(Dataset entries)
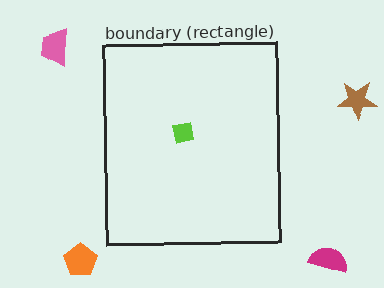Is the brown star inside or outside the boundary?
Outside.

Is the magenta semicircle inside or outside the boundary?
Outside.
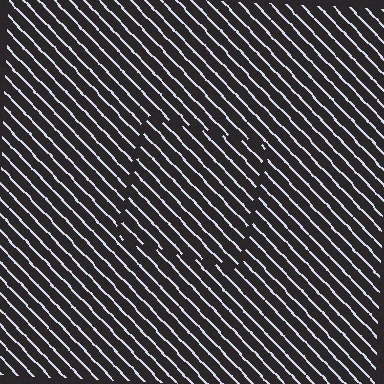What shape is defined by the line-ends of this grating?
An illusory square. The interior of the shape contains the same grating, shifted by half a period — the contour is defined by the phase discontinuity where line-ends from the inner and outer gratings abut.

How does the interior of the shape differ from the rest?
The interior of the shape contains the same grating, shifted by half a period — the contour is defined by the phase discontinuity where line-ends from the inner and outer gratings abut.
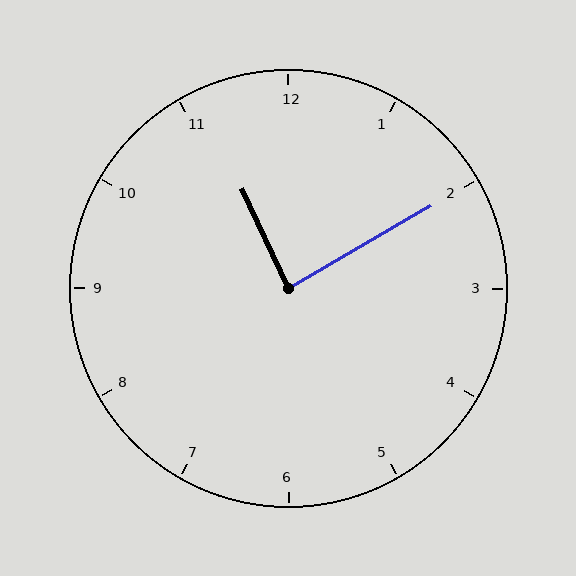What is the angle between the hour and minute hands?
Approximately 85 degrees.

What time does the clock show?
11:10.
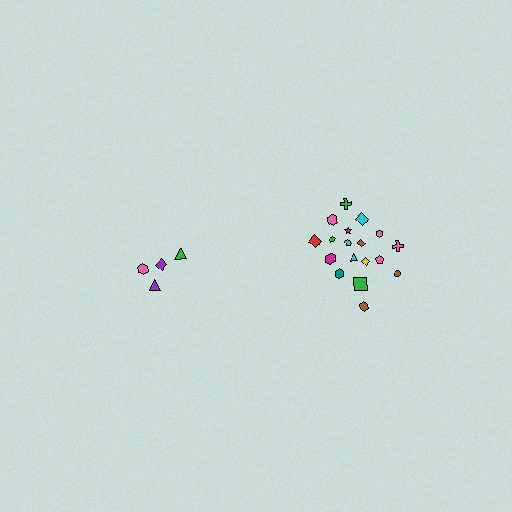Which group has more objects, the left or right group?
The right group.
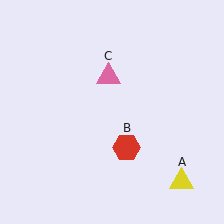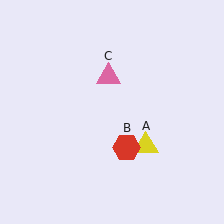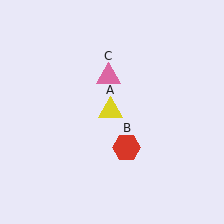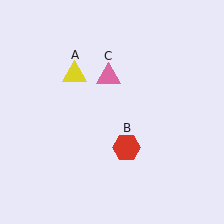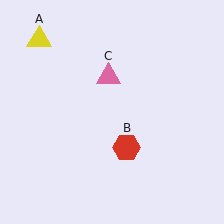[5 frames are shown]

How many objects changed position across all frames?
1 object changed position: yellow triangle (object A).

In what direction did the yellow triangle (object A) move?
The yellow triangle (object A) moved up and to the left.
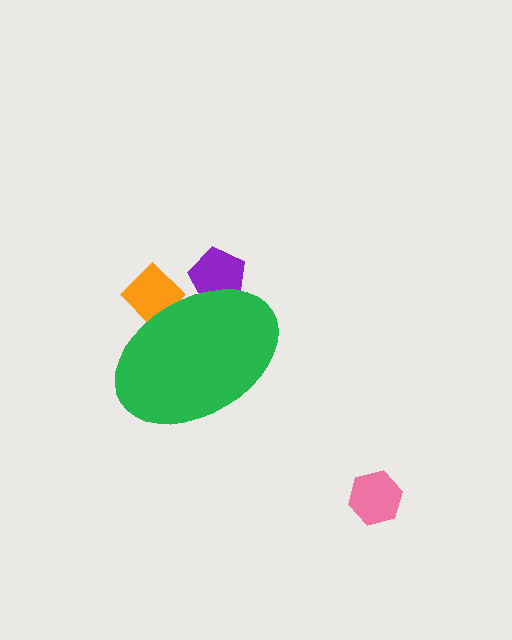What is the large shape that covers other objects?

---

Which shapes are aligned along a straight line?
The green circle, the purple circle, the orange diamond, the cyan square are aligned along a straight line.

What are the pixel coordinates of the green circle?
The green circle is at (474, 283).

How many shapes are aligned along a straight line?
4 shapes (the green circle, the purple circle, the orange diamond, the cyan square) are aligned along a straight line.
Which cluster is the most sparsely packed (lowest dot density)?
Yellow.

...

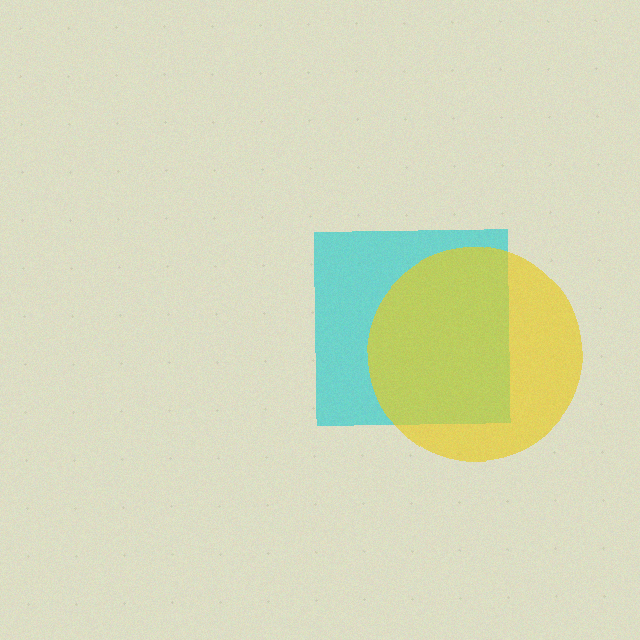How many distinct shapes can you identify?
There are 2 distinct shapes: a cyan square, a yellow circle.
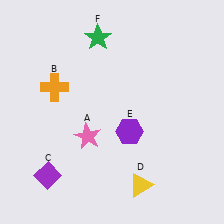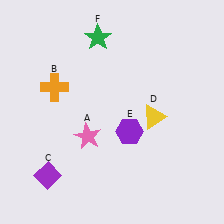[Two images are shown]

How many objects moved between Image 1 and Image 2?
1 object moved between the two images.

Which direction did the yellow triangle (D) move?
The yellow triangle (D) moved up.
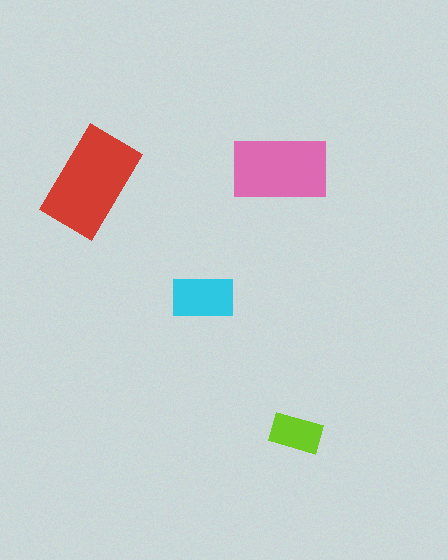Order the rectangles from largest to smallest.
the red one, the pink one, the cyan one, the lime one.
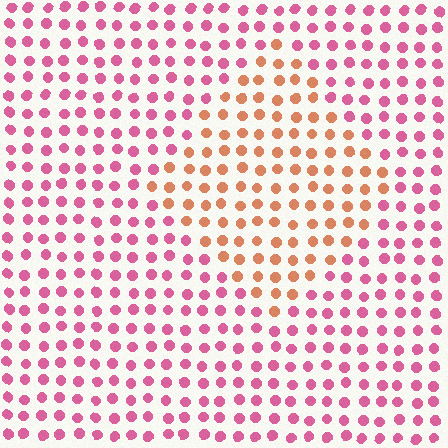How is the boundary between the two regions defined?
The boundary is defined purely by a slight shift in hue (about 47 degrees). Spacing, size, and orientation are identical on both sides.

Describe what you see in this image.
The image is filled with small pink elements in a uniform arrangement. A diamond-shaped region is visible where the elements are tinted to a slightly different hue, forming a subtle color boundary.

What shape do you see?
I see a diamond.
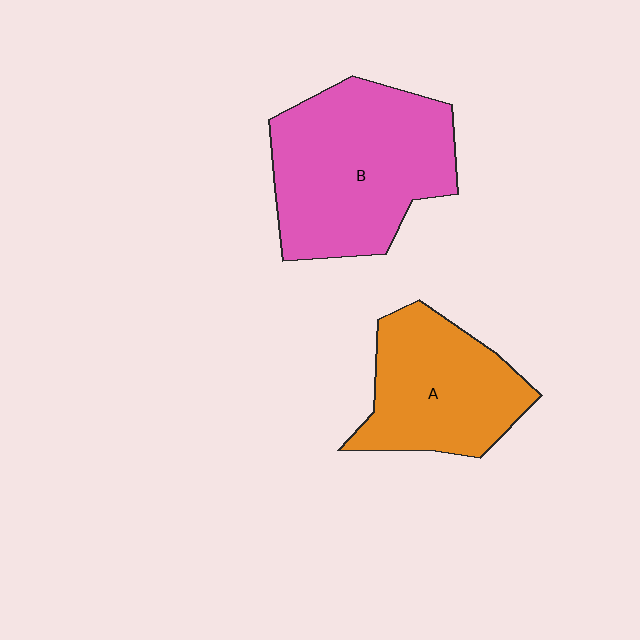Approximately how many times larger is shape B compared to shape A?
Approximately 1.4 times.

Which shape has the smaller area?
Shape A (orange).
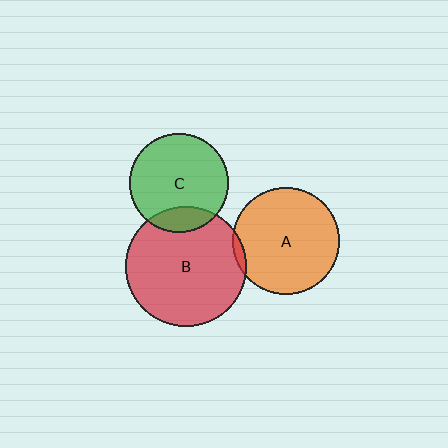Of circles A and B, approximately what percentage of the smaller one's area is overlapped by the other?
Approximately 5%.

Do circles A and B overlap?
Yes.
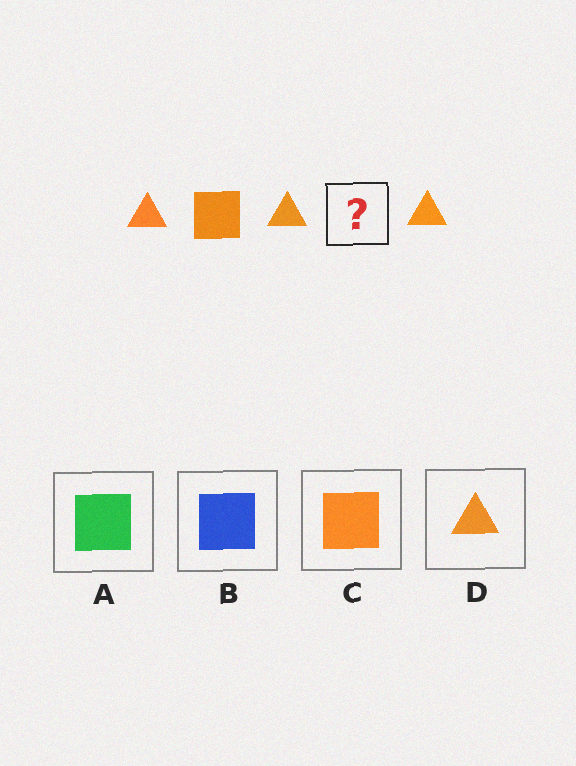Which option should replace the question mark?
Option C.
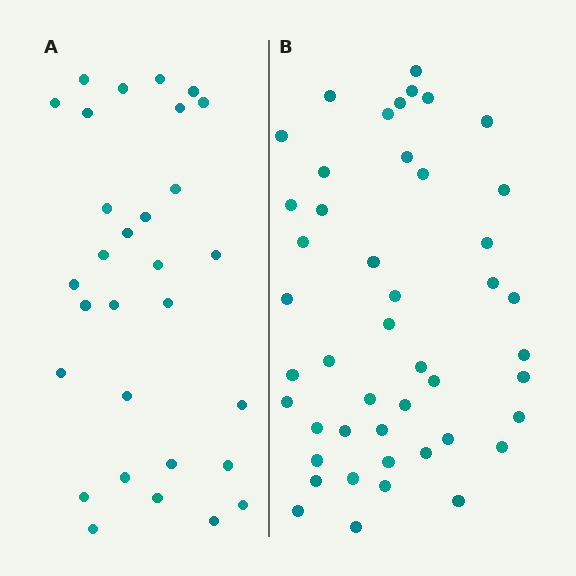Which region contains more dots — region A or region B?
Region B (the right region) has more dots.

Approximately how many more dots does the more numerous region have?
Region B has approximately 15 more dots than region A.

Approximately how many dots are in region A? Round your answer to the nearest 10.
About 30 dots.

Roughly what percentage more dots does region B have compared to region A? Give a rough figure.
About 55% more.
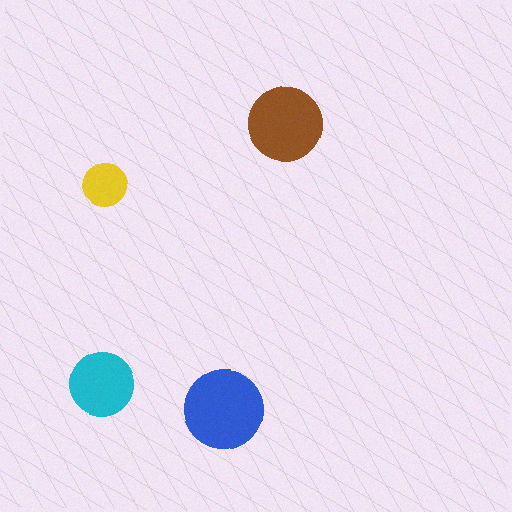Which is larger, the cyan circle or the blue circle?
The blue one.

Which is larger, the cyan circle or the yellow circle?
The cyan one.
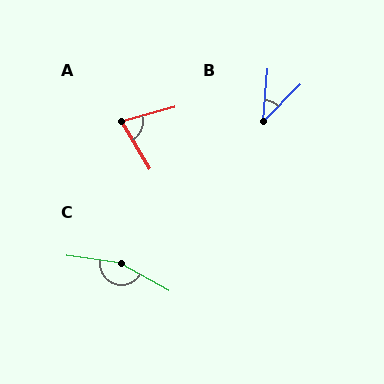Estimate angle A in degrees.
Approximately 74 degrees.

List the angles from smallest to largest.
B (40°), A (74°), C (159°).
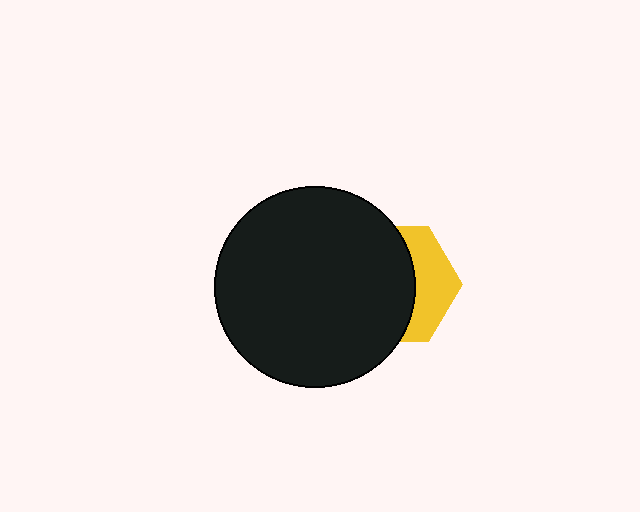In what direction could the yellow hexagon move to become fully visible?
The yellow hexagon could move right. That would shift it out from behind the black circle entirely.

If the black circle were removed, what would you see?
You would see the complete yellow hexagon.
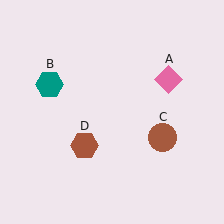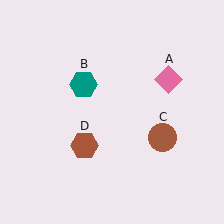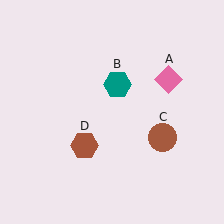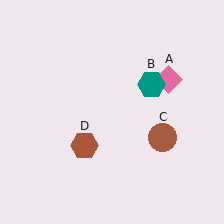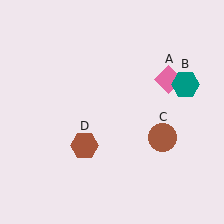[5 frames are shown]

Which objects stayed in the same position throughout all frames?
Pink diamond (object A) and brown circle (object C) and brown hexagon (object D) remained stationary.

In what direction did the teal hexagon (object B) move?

Given request =
Output exactly the lines from the one containing "In what direction did the yellow" through the one containing "What is the large", both included, and nothing else; leave out any pictures.

Completed exercise =
In what direction did the yellow triangle (object A) move?
The yellow triangle (object A) moved up and to the left.
What is the large shape that covers other objects?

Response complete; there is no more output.